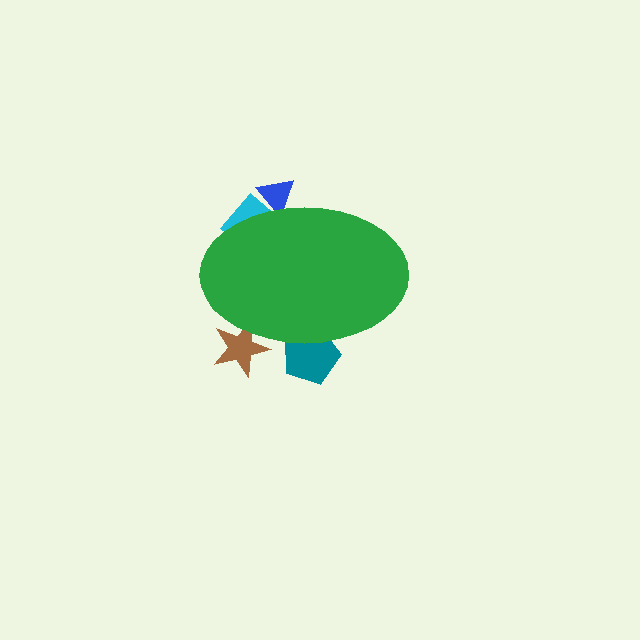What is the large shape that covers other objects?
A green ellipse.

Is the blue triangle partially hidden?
Yes, the blue triangle is partially hidden behind the green ellipse.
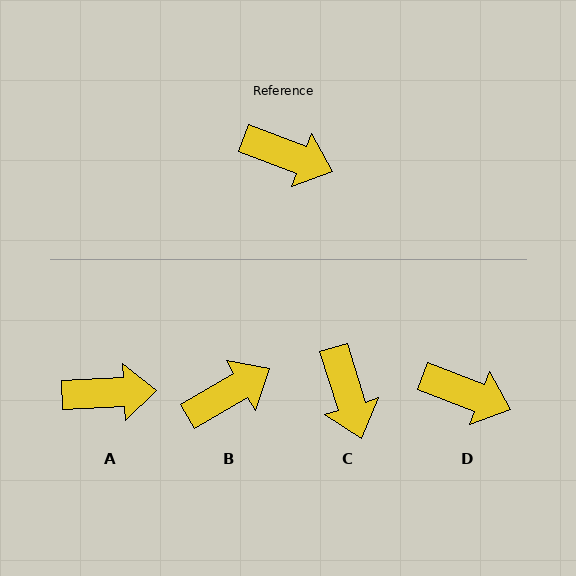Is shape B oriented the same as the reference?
No, it is off by about 51 degrees.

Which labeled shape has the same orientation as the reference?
D.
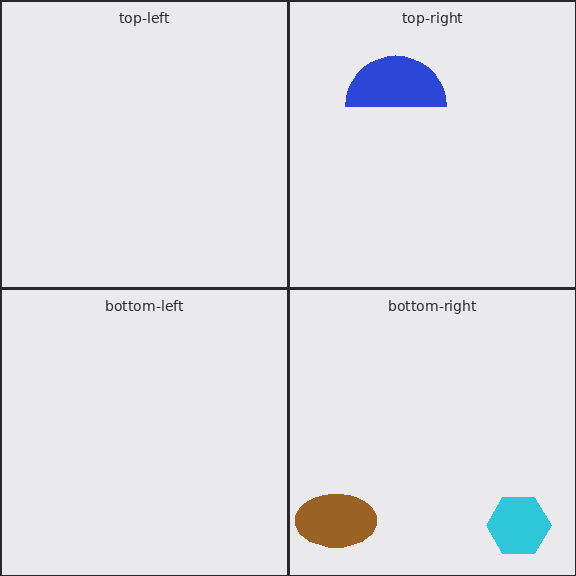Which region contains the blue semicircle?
The top-right region.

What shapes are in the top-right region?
The blue semicircle.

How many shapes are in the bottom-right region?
2.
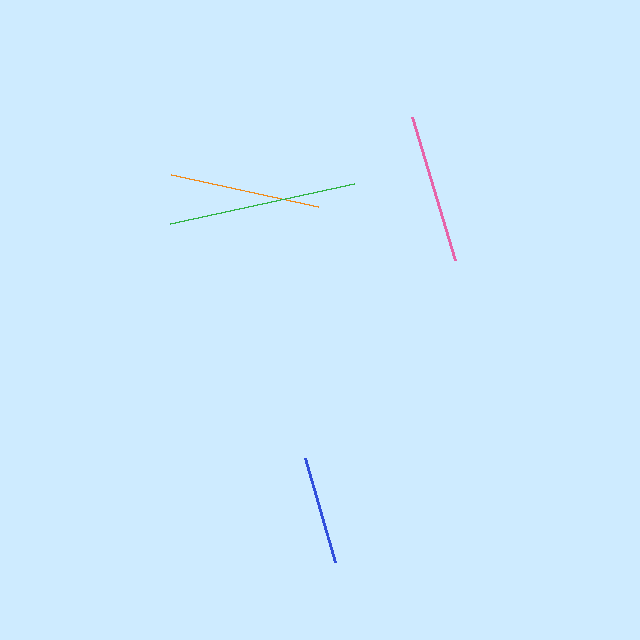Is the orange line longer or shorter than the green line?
The green line is longer than the orange line.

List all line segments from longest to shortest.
From longest to shortest: green, orange and pink (about equal), blue.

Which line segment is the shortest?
The blue line is the shortest at approximately 108 pixels.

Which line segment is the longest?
The green line is the longest at approximately 189 pixels.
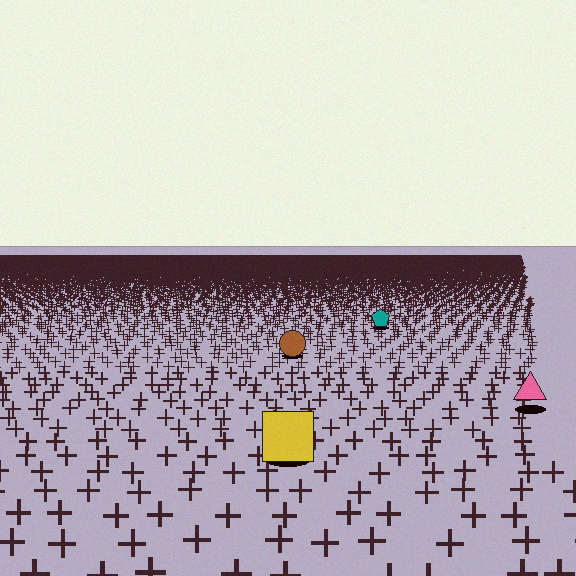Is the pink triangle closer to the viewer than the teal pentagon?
Yes. The pink triangle is closer — you can tell from the texture gradient: the ground texture is coarser near it.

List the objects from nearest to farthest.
From nearest to farthest: the yellow square, the pink triangle, the brown circle, the teal pentagon.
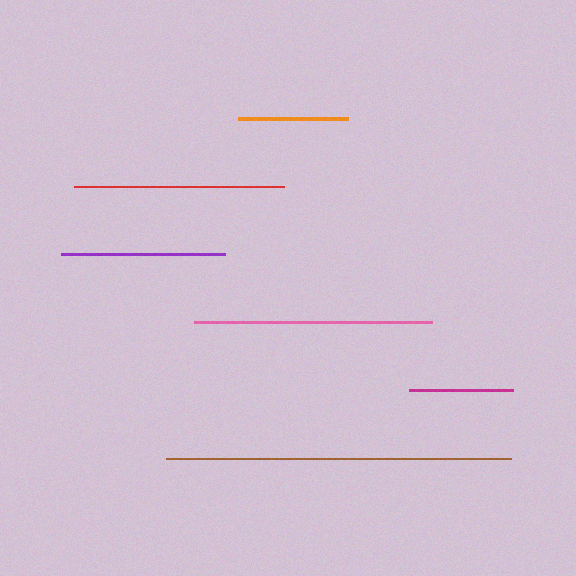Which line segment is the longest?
The brown line is the longest at approximately 346 pixels.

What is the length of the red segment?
The red segment is approximately 210 pixels long.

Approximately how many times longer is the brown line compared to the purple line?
The brown line is approximately 2.1 times the length of the purple line.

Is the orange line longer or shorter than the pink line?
The pink line is longer than the orange line.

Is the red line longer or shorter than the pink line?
The pink line is longer than the red line.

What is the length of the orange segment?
The orange segment is approximately 111 pixels long.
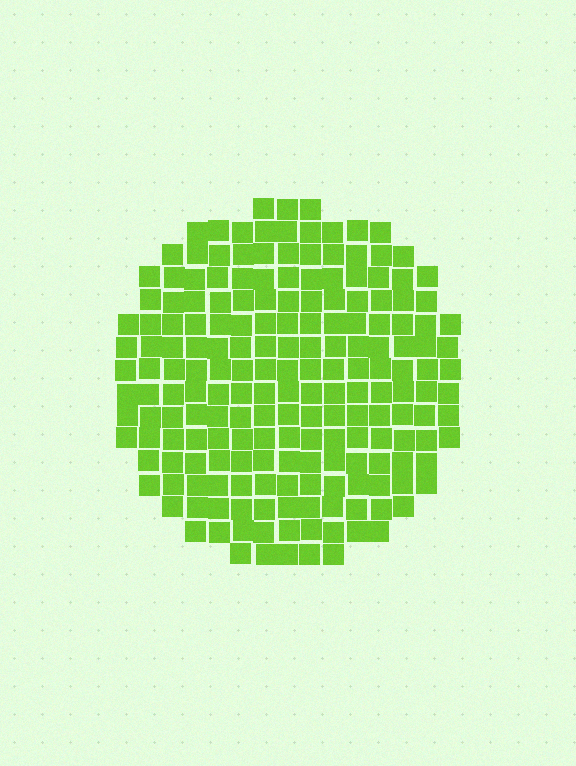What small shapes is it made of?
It is made of small squares.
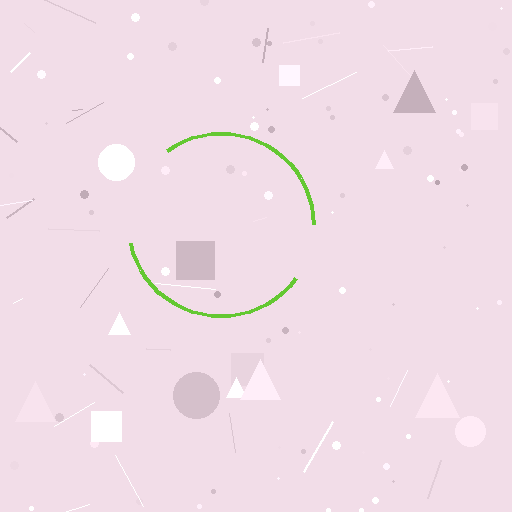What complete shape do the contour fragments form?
The contour fragments form a circle.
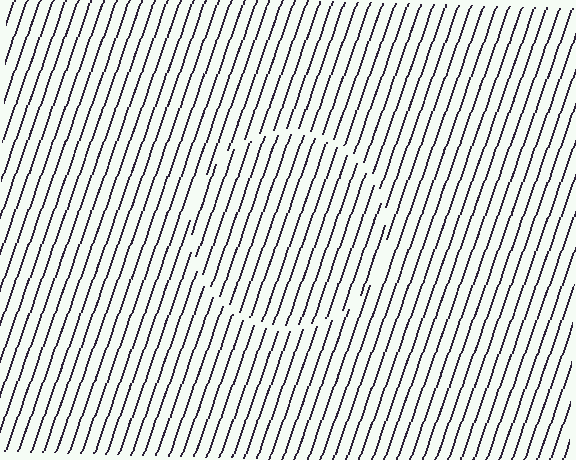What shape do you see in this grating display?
An illusory circle. The interior of the shape contains the same grating, shifted by half a period — the contour is defined by the phase discontinuity where line-ends from the inner and outer gratings abut.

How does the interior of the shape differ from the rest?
The interior of the shape contains the same grating, shifted by half a period — the contour is defined by the phase discontinuity where line-ends from the inner and outer gratings abut.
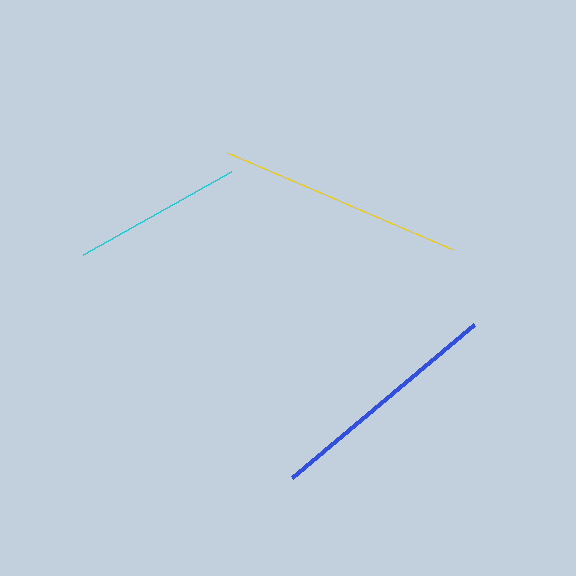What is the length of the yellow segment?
The yellow segment is approximately 246 pixels long.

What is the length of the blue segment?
The blue segment is approximately 238 pixels long.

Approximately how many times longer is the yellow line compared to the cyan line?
The yellow line is approximately 1.5 times the length of the cyan line.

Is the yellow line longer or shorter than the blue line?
The yellow and blue lines are approximately the same length (about 246 and 238 pixels).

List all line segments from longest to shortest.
From longest to shortest: yellow and blue (about equal), cyan.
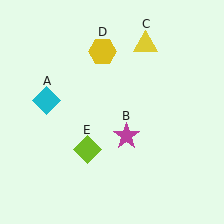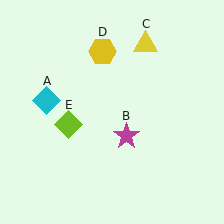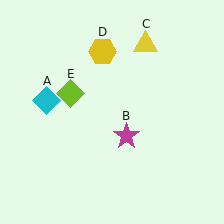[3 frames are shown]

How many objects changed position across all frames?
1 object changed position: lime diamond (object E).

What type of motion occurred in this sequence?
The lime diamond (object E) rotated clockwise around the center of the scene.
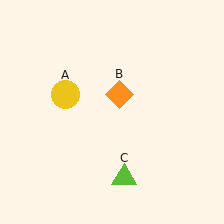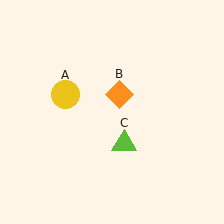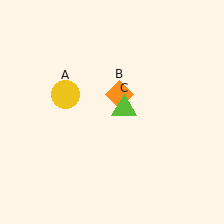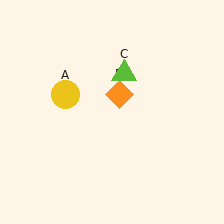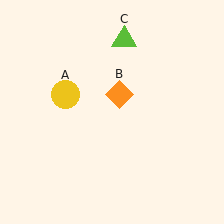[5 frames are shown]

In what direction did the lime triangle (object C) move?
The lime triangle (object C) moved up.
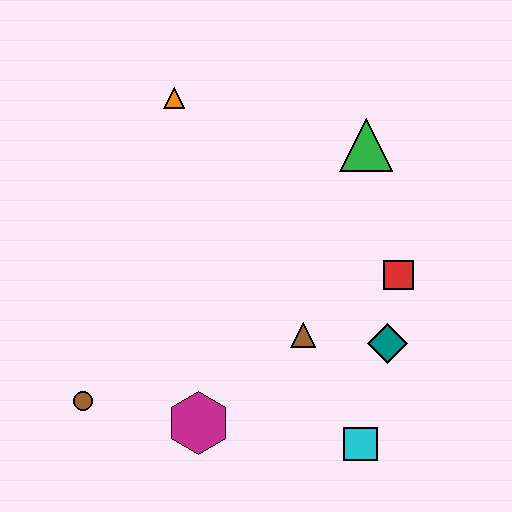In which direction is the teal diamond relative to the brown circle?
The teal diamond is to the right of the brown circle.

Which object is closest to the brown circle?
The magenta hexagon is closest to the brown circle.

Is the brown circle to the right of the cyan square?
No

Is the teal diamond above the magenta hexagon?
Yes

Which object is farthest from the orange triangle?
The cyan square is farthest from the orange triangle.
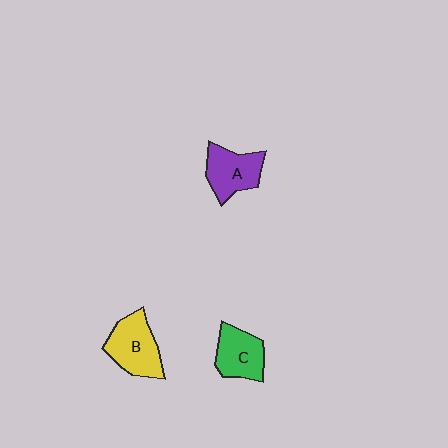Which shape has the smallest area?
Shape C (green).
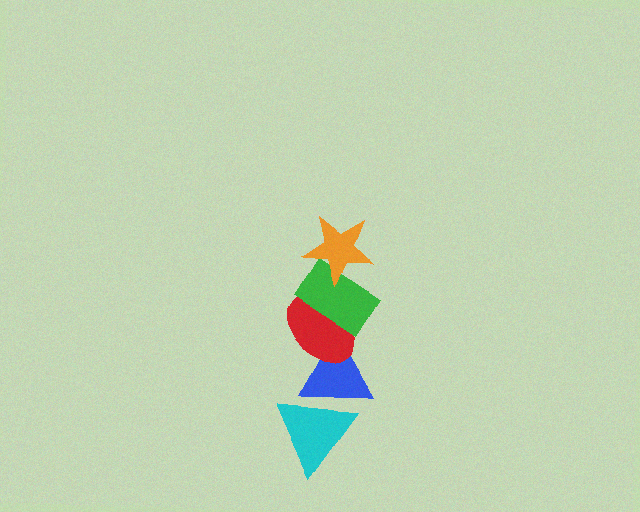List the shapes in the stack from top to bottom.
⁂
▸ TASK INSTRUCTIONS
Go back to the records above and write them out exactly, without the pictures.

▸ FULL RESPONSE
What is the large shape that covers other objects?
A green ellipse.

Is the blue triangle partially hidden?
Yes, the blue triangle is partially hidden behind the green ellipse.
Is shape B oriented the same as the reference?
No, it is off by about 51 degrees.

Which labeled shape has the same orientation as the reference?
D.
Which region contains the blue semicircle?
The top-right region.

What shapes are in the top-right region?
The blue semicircle.

How many shapes are in the bottom-right region?
2.
Is the orange line longer or shorter than the green line?
The green line is longer than the orange line.

List all line segments from longest to shortest.
From longest to shortest: green, orange and pink (about equal), blue.

Which line segment is the shortest?
The blue line is the shortest at approximately 108 pixels.

Which line segment is the longest?
The green line is the longest at approximately 189 pixels.
Is the pink triangle closer to the viewer than the teal pentagon?
Yes. The pink triangle is closer — you can tell from the texture gradient: the ground texture is coarser near it.

List the objects from nearest to farthest.
From nearest to farthest: the yellow square, the pink triangle, the brown circle, the teal pentagon.
Which line segment is the longest?
The brown line is the longest at approximately 346 pixels.

What is the length of the red segment?
The red segment is approximately 210 pixels long.

Approximately how many times longer is the brown line compared to the purple line?
The brown line is approximately 2.1 times the length of the purple line.

Is the orange line longer or shorter than the pink line?
The pink line is longer than the orange line.

Is the red line longer or shorter than the pink line?
The pink line is longer than the red line.

What is the length of the orange segment?
The orange segment is approximately 111 pixels long.
What small shapes is it made of?
It is made of small squares.
What complete shape do the contour fragments form?
The contour fragments form a circle.
What shape do you see in this grating display?
An illusory circle. The interior of the shape contains the same grating, shifted by half a period — the contour is defined by the phase discontinuity where line-ends from the inner and outer gratings abut.

How does the interior of the shape differ from the rest?
The interior of the shape contains the same grating, shifted by half a period — the contour is defined by the phase discontinuity where line-ends from the inner and outer gratings abut.
What is the length of the yellow segment?
The yellow segment is approximately 246 pixels long.

What is the length of the blue segment?
The blue segment is approximately 238 pixels long.

Approximately how many times longer is the yellow line compared to the cyan line?
The yellow line is approximately 1.5 times the length of the cyan line.

Is the yellow line longer or shorter than the blue line?
The yellow and blue lines are approximately the same length (about 246 and 238 pixels).

List all line segments from longest to shortest.
From longest to shortest: yellow and blue (about equal), cyan.
[3 frames are shown]

How many objects changed position across all frames?
1 object changed position: lime diamond (object E).

What type of motion occurred in this sequence?
The lime diamond (object E) rotated clockwise around the center of the scene.
[5 frames are shown]

In what direction did the lime triangle (object C) move?
The lime triangle (object C) moved up.
In which direction is the teal diamond relative to the brown circle?
The teal diamond is to the right of the brown circle.

Which object is closest to the brown circle?
The magenta hexagon is closest to the brown circle.

Is the brown circle to the right of the cyan square?
No

Is the teal diamond above the magenta hexagon?
Yes

Which object is farthest from the orange triangle?
The cyan square is farthest from the orange triangle.
Which shape has the smallest area?
Shape C (green).
List the shapes in the stack from top to bottom.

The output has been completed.